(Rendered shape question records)
• • • • •
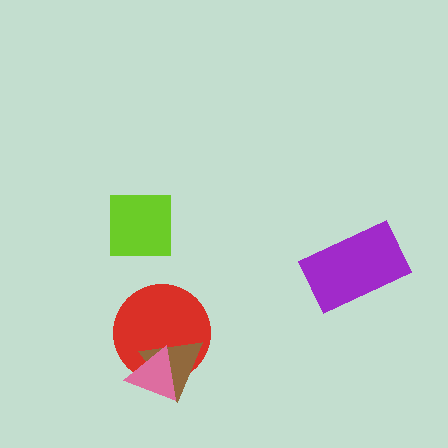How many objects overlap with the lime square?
0 objects overlap with the lime square.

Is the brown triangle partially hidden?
Yes, it is partially covered by another shape.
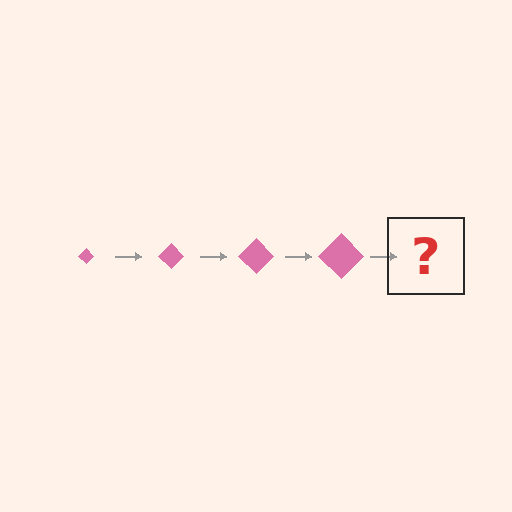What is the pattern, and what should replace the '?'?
The pattern is that the diamond gets progressively larger each step. The '?' should be a pink diamond, larger than the previous one.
• • • • •
Your task
Leave out the pictures and restate everything else word for word.

Answer for this exercise
How many objects overlap with the lime square?
0 objects overlap with the lime square.

Is the brown triangle partially hidden?
Yes, it is partially covered by another shape.
What is the pattern, and what should replace the '?'?
The pattern is that the diamond gets progressively larger each step. The '?' should be a pink diamond, larger than the previous one.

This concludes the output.